— start of LISTED RECORDS —
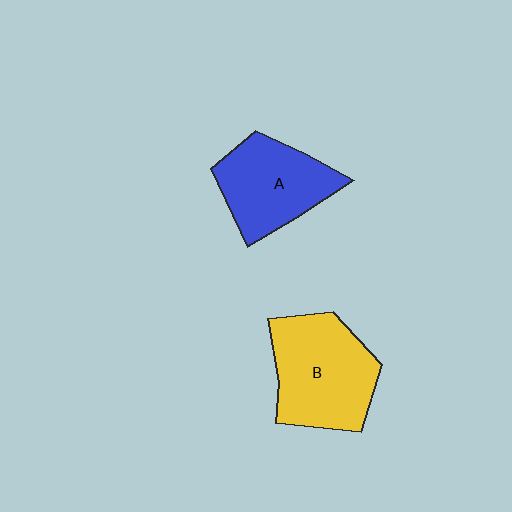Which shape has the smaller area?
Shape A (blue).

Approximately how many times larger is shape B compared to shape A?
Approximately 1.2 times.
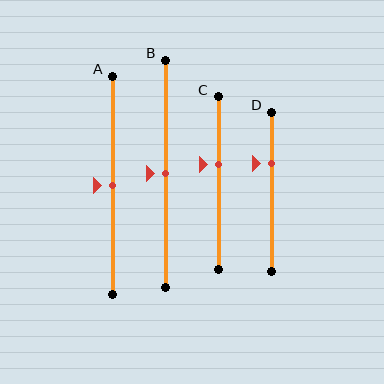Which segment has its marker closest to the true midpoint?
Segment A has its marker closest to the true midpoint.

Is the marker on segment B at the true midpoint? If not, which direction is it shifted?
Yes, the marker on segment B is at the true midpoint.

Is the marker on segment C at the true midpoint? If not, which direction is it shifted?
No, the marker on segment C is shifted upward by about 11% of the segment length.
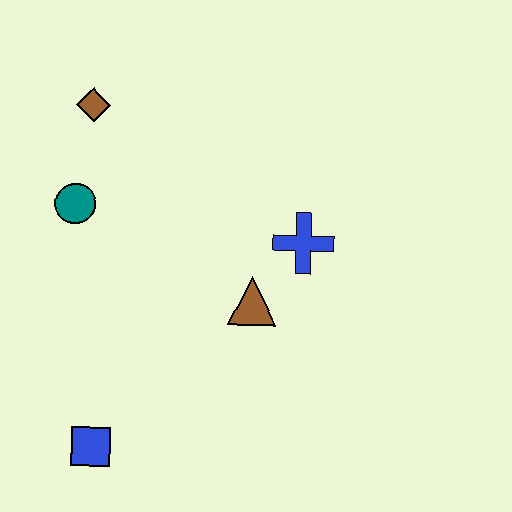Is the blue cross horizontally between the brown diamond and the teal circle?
— end of LISTED RECORDS —
# [SHORT EXERCISE]
Repeat the preceding records precisely, and leave every picture out of the copy.

# [RESPONSE TO THIS TASK]
Which shape has the smaller area?
Shape A (blue).

Approximately how many times larger is shape B compared to shape A?
Approximately 1.2 times.
Which segment has its marker closest to the true midpoint?
Segment A has its marker closest to the true midpoint.

Is the marker on segment B at the true midpoint? If not, which direction is it shifted?
Yes, the marker on segment B is at the true midpoint.

Is the marker on segment C at the true midpoint? If not, which direction is it shifted?
No, the marker on segment C is shifted upward by about 11% of the segment length.
Is the blue cross horizontally between the brown diamond and the teal circle?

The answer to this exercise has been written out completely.